Write out each line exactly as given. Leave the pictures out of your copy.

## begin

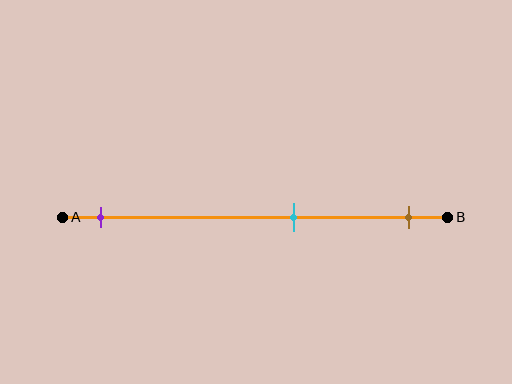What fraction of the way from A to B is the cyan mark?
The cyan mark is approximately 60% (0.6) of the way from A to B.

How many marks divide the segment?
There are 3 marks dividing the segment.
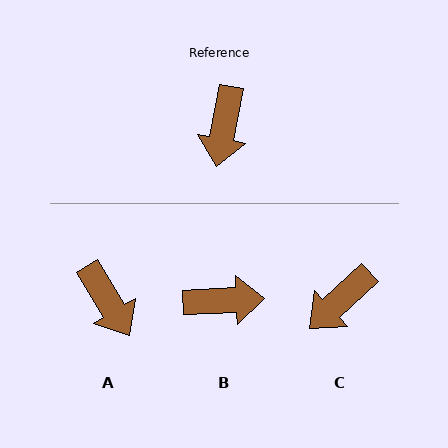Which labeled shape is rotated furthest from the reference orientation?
B, about 103 degrees away.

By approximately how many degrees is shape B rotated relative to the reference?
Approximately 103 degrees counter-clockwise.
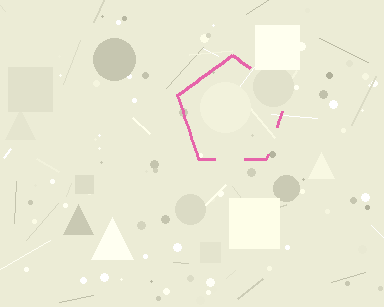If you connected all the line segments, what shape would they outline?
They would outline a pentagon.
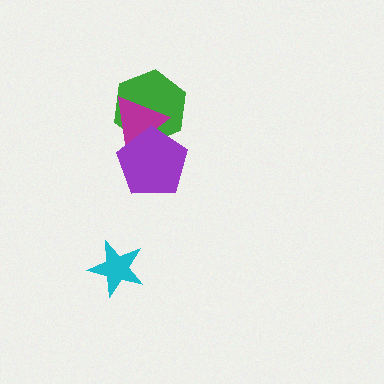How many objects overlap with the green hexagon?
2 objects overlap with the green hexagon.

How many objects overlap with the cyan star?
0 objects overlap with the cyan star.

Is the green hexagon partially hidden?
Yes, it is partially covered by another shape.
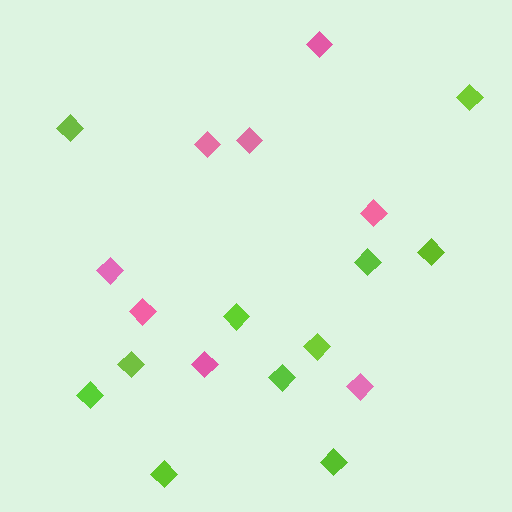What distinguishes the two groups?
There are 2 groups: one group of lime diamonds (11) and one group of pink diamonds (8).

## end

* [Task result]:
What fraction of the way from A to B is the cyan mark?
The cyan mark is approximately 60% (0.6) of the way from A to B.

How many marks divide the segment?
There are 3 marks dividing the segment.
Which labeled shape is rotated furthest from the reference orientation?
B, about 103 degrees away.

By approximately how many degrees is shape B rotated relative to the reference?
Approximately 103 degrees counter-clockwise.
If you connected all the line segments, what shape would they outline?
They would outline a pentagon.
How many objects overlap with the green hexagon?
2 objects overlap with the green hexagon.

How many objects overlap with the cyan star?
0 objects overlap with the cyan star.

Is the green hexagon partially hidden?
Yes, it is partially covered by another shape.
What distinguishes the two groups?
There are 2 groups: one group of lime diamonds (11) and one group of pink diamonds (8).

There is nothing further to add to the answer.